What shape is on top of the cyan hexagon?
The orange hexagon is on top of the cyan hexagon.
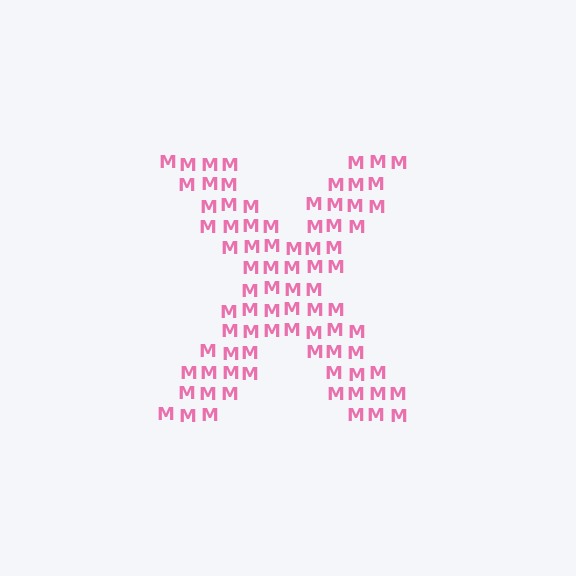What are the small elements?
The small elements are letter M's.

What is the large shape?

▶ GIVEN REQUEST: Write out, exactly, each line from the one containing "What are the small elements?" down to the final line of the data above. Both of those lines count, and the pictures are left out.

▶ FULL ANSWER:
What are the small elements?
The small elements are letter M's.

What is the large shape?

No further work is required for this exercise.